◆ **Short problem**
Copy out, unchanged, the lines of the listing below that run from the line containing "Category: hats" through the line containing "[101,208,127,240]", including both of those lines. Give only those lines.

Some records:

┄┄┄┄┄┄

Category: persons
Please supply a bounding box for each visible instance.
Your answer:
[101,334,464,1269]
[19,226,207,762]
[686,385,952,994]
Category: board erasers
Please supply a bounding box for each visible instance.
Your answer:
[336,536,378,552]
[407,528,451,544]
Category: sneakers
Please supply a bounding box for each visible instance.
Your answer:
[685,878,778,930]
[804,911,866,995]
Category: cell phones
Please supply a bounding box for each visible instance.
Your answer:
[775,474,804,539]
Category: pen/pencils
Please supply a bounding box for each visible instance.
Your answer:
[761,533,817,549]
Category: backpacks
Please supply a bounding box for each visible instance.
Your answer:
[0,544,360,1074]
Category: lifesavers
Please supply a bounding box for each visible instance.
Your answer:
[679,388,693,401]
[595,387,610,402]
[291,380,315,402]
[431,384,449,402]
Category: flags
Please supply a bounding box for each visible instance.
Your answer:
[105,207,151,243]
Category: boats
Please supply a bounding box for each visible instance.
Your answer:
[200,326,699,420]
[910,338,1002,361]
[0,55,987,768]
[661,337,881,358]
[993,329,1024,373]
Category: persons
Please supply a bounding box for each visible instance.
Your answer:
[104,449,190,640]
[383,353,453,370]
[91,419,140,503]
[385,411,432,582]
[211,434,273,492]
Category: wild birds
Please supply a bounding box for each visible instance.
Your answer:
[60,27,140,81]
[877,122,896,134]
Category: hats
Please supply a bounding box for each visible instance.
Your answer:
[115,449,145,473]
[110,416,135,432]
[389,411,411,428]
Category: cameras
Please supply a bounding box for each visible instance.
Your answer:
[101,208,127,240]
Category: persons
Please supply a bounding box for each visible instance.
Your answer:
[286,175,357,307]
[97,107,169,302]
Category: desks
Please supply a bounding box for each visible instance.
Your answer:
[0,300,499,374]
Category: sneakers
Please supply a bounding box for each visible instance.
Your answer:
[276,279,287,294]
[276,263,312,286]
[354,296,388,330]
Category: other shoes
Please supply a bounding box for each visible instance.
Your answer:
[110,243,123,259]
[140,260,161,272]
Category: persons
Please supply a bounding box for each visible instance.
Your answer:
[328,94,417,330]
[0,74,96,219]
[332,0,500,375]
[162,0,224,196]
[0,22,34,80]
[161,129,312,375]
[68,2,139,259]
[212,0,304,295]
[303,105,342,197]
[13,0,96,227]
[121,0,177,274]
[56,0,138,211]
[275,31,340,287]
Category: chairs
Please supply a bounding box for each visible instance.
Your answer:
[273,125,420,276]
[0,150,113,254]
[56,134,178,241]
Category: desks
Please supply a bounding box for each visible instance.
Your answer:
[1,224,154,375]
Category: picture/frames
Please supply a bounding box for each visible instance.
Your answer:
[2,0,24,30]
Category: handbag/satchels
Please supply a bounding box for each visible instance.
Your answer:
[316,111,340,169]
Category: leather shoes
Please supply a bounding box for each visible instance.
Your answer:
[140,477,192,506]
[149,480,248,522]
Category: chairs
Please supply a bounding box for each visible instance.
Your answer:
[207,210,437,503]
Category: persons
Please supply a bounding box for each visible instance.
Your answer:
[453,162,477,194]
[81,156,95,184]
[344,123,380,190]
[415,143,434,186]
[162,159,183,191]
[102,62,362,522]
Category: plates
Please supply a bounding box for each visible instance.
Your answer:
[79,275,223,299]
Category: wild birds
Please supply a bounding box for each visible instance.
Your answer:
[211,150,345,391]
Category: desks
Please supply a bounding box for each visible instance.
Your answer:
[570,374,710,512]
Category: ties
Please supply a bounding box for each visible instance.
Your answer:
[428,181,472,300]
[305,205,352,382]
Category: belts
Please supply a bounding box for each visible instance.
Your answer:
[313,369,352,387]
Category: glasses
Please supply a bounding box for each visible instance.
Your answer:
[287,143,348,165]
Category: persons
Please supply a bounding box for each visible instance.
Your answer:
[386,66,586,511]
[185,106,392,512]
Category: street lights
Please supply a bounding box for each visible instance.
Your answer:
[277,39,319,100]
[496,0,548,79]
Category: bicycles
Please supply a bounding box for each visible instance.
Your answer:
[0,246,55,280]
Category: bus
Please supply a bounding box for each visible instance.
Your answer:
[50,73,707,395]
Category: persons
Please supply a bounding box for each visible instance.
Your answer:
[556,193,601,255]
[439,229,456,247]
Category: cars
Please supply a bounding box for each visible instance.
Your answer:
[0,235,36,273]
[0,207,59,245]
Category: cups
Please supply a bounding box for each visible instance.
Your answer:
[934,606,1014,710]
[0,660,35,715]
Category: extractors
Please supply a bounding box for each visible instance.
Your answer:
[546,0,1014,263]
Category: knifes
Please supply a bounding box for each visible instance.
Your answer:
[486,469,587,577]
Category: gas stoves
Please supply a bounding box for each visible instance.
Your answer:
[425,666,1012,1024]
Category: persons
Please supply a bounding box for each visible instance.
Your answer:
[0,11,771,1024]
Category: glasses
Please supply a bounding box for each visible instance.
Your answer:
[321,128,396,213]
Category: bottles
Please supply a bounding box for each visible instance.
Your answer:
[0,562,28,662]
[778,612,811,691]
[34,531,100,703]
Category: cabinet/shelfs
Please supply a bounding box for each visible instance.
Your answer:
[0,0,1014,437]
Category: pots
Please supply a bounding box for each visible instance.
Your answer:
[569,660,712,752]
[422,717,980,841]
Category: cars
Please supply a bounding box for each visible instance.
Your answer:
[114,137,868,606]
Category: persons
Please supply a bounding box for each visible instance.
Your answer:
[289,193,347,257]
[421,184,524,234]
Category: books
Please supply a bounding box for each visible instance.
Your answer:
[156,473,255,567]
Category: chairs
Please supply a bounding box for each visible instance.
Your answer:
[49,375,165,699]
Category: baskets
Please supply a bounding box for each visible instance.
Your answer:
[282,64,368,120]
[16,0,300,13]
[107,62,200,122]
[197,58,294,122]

┄┄┄┄┄┄

◆ **Exercise output**
Category: hats
Please supply a bounding box for each visible instance.
Your answer:
[115,449,145,473]
[110,416,135,432]
[389,411,411,428]
Category: cameras
Please supply a bounding box for each visible instance.
Your answer:
[101,208,127,240]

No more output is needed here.